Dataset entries
......

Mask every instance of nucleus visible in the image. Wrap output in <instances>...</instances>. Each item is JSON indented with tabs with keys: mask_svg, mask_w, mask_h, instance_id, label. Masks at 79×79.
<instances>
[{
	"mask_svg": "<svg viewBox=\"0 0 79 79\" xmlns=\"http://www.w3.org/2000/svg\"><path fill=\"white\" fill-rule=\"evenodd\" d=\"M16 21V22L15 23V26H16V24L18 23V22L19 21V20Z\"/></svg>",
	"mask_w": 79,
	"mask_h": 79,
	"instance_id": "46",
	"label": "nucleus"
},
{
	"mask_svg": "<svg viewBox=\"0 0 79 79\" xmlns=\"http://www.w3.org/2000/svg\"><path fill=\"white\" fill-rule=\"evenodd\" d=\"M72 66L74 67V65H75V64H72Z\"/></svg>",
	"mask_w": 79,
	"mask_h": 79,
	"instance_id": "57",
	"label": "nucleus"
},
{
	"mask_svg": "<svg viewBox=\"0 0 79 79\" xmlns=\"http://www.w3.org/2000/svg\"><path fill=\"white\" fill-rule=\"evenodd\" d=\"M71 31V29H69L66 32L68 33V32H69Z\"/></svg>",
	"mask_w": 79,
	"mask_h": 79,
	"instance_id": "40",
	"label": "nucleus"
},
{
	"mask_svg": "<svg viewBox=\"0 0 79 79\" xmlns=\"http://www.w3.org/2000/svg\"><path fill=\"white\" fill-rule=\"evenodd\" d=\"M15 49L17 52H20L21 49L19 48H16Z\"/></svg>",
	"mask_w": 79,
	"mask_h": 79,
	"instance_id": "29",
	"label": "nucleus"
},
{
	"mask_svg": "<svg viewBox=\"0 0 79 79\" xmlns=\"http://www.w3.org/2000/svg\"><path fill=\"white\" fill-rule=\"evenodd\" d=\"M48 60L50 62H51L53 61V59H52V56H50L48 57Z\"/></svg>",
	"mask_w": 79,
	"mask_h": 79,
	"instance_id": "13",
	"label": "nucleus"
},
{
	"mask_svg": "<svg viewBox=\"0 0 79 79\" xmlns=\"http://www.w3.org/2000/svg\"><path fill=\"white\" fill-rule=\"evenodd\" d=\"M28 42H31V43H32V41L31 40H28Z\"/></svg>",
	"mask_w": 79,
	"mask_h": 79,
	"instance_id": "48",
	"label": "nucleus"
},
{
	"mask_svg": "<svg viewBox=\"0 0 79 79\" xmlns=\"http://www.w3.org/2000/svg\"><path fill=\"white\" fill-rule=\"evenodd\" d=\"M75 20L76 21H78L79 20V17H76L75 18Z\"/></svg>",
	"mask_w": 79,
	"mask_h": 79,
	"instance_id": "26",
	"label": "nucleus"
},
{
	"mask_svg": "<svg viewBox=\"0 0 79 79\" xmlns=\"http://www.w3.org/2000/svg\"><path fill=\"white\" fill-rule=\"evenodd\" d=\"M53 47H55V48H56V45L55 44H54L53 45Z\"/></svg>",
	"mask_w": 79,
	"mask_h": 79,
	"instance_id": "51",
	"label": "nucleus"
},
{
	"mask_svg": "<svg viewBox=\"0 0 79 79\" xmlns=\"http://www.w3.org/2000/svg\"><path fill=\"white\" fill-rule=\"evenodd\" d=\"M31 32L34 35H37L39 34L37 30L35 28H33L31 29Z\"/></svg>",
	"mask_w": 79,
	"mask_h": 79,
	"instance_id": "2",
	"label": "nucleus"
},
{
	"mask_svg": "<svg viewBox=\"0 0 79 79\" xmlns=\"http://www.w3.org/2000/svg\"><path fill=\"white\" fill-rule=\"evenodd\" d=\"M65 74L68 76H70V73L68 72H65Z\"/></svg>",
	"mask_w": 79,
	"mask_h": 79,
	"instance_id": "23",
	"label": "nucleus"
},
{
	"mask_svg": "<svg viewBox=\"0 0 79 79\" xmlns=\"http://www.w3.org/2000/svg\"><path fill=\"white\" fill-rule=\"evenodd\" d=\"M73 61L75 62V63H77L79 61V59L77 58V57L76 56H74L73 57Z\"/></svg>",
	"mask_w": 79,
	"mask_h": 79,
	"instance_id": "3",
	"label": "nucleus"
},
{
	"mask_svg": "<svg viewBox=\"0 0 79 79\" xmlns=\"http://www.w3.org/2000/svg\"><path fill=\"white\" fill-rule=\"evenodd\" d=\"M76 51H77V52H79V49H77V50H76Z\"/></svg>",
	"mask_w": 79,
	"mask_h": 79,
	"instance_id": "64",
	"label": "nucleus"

......

How many lines above contain the string "rule"? Give only the number.

12